* **BRIEF**
Strip the pictures and reproduce the rest of the listing exactly.

* **RECORDS PROVIDED**

========

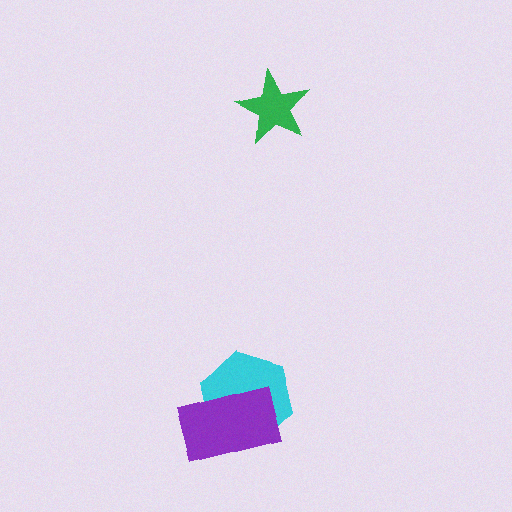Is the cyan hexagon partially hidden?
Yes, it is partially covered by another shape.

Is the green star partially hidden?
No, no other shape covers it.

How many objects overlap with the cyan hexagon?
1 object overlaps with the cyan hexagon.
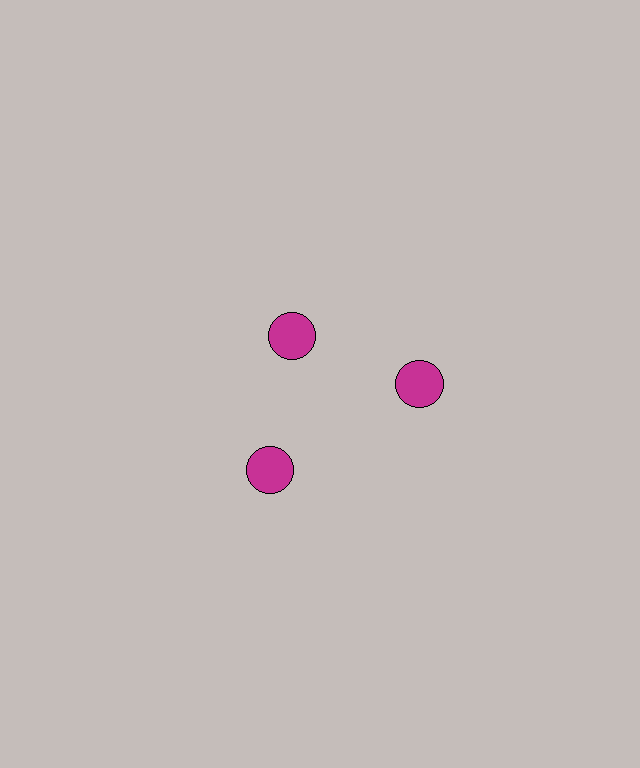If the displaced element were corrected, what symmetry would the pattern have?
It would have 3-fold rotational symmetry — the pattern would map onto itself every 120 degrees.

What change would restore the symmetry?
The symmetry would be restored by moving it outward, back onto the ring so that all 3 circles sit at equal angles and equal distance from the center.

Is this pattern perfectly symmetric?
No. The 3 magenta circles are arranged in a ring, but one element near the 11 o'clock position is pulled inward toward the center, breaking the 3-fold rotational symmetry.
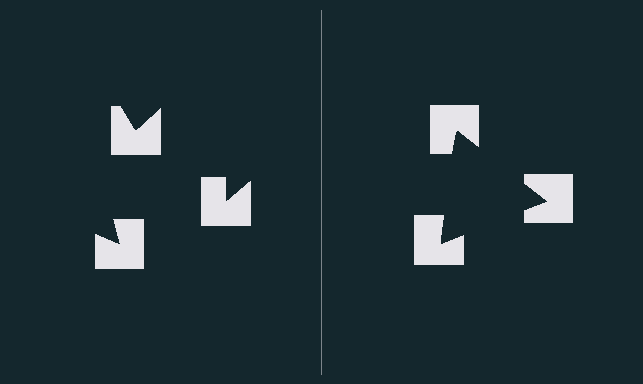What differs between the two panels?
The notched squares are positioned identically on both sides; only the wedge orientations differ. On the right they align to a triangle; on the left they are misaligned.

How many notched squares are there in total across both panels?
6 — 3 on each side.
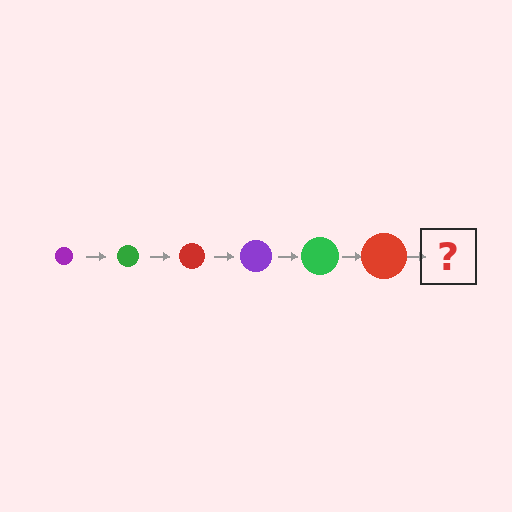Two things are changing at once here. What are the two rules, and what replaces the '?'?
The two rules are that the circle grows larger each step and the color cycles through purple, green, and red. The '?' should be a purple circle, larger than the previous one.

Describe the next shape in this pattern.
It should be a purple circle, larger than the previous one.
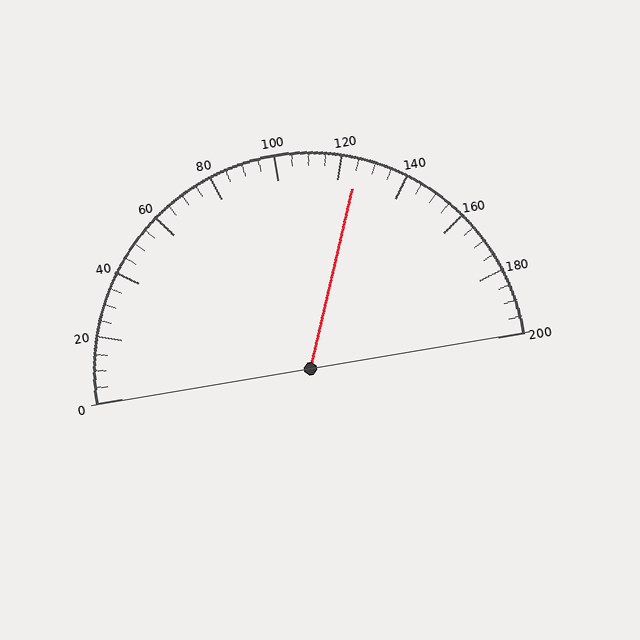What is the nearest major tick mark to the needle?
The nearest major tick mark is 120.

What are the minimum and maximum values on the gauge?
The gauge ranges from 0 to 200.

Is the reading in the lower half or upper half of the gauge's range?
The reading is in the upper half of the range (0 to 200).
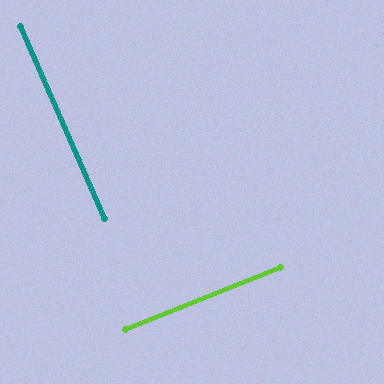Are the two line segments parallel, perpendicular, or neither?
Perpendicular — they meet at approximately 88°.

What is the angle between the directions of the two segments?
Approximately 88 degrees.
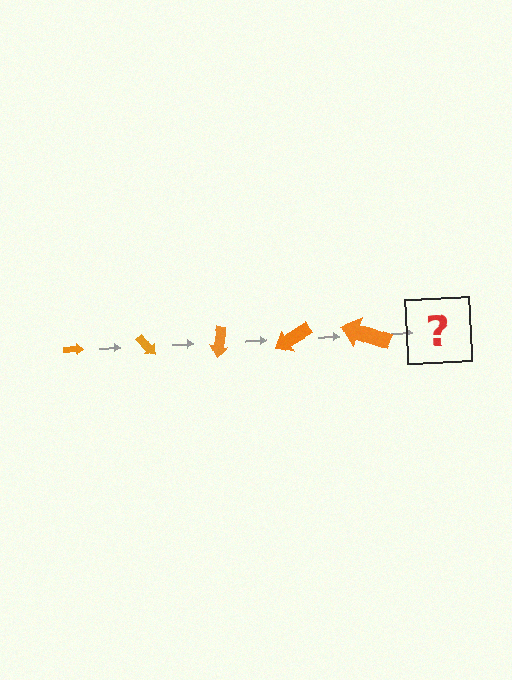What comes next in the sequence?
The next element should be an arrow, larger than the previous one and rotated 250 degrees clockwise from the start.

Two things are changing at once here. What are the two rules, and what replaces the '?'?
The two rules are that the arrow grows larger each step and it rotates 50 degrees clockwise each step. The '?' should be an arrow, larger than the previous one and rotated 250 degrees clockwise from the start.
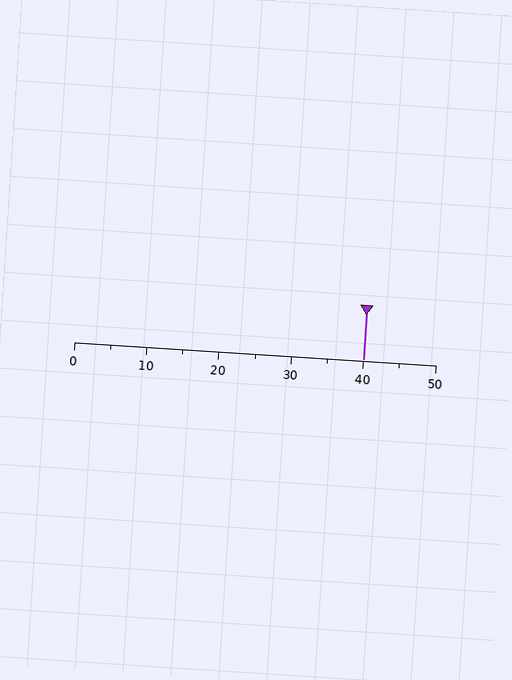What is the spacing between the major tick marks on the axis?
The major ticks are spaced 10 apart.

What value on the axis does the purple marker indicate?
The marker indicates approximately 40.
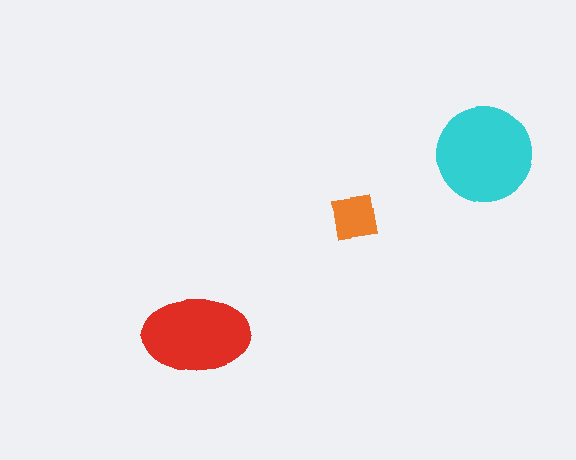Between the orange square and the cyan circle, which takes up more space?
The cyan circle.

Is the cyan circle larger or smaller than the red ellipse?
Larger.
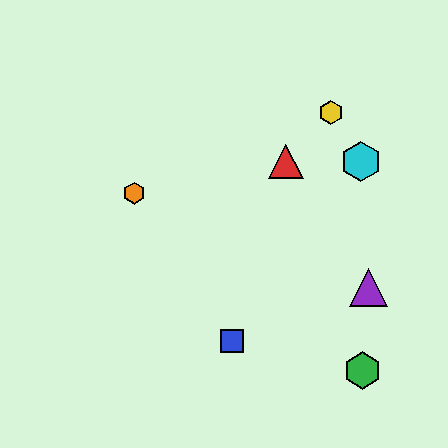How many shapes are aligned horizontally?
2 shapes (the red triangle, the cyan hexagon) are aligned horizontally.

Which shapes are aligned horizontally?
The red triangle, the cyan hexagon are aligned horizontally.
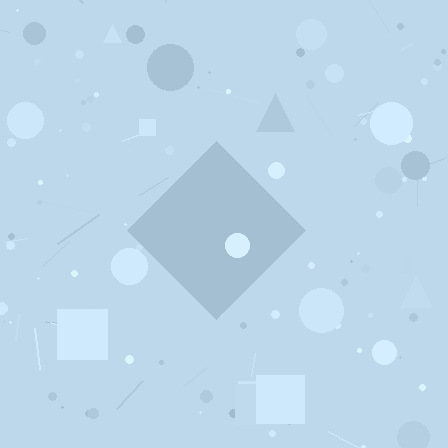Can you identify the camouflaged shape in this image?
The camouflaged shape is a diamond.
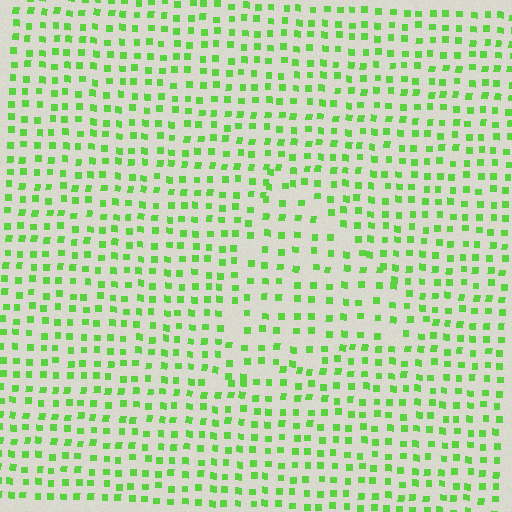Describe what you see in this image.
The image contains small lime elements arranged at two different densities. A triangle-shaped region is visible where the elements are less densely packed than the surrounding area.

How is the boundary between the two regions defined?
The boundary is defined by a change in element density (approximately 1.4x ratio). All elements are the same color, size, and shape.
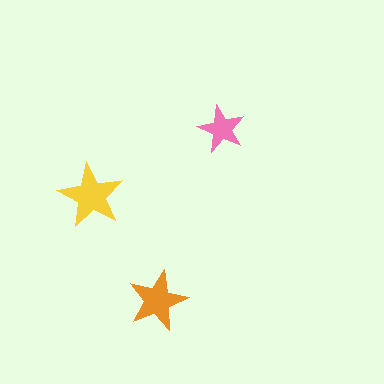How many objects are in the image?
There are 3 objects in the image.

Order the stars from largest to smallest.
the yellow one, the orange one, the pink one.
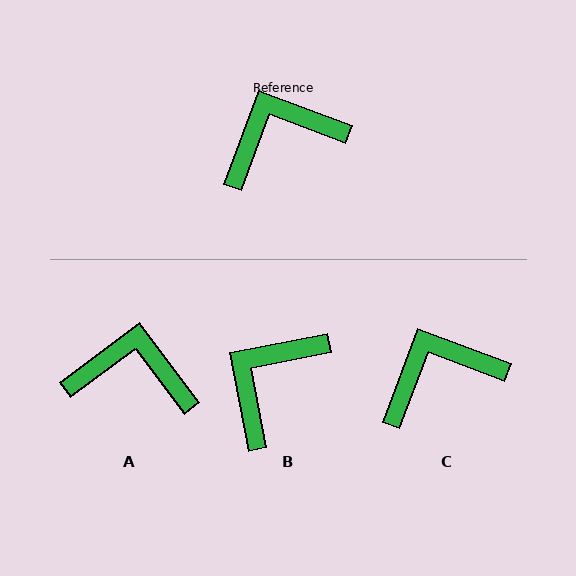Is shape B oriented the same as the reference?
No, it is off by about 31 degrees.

========

* **COMPLETE OUTPUT**
Is the cyan hexagon partially hidden?
Yes, it is partially covered by another shape.

Is the green star partially hidden?
No, no other shape covers it.

How many objects overlap with the cyan hexagon?
1 object overlaps with the cyan hexagon.
If the displaced element were corrected, what symmetry would the pattern have?
It would have 3-fold rotational symmetry — the pattern would map onto itself every 120 degrees.

What change would restore the symmetry?
The symmetry would be restored by moving it outward, back onto the ring so that all 3 circles sit at equal angles and equal distance from the center.

Is this pattern perfectly symmetric?
No. The 3 magenta circles are arranged in a ring, but one element near the 11 o'clock position is pulled inward toward the center, breaking the 3-fold rotational symmetry.
What differs between the two panels?
The notched squares are positioned identically on both sides; only the wedge orientations differ. On the right they align to a triangle; on the left they are misaligned.

How many notched squares are there in total across both panels?
6 — 3 on each side.
Two things are changing at once here. What are the two rules, and what replaces the '?'?
The two rules are that the circle grows larger each step and the color cycles through purple, green, and red. The '?' should be a purple circle, larger than the previous one.

Describe the next shape in this pattern.
It should be a purple circle, larger than the previous one.
What is the nearest major tick mark to the needle?
The nearest major tick mark is 120.

What are the minimum and maximum values on the gauge?
The gauge ranges from 0 to 200.

Is the reading in the lower half or upper half of the gauge's range?
The reading is in the upper half of the range (0 to 200).
Are the two line segments parallel, perpendicular, or neither?
Perpendicular — they meet at approximately 88°.

What is the angle between the directions of the two segments?
Approximately 88 degrees.
What comes next in the sequence?
The next element should be an arrow, larger than the previous one and rotated 250 degrees clockwise from the start.

Two things are changing at once here. What are the two rules, and what replaces the '?'?
The two rules are that the arrow grows larger each step and it rotates 50 degrees clockwise each step. The '?' should be an arrow, larger than the previous one and rotated 250 degrees clockwise from the start.
What is the spacing between the major tick marks on the axis?
The major ticks are spaced 10 apart.

What value on the axis does the purple marker indicate?
The marker indicates approximately 40.
Between the orange square and the cyan circle, which takes up more space?
The cyan circle.

Is the cyan circle larger or smaller than the red ellipse?
Larger.
How many shapes are aligned horizontally?
2 shapes (the red triangle, the cyan hexagon) are aligned horizontally.

Which shapes are aligned horizontally?
The red triangle, the cyan hexagon are aligned horizontally.
Can you identify the camouflaged shape in this image?
The camouflaged shape is a diamond.
Describe what you see in this image.
The image contains small lime elements arranged at two different densities. A triangle-shaped region is visible where the elements are less densely packed than the surrounding area.

How is the boundary between the two regions defined?
The boundary is defined by a change in element density (approximately 1.4x ratio). All elements are the same color, size, and shape.
How many objects are in the image?
There are 3 objects in the image.

Order the stars from largest to smallest.
the yellow one, the orange one, the pink one.
Is shape B oriented the same as the reference?
No, it is off by about 31 degrees.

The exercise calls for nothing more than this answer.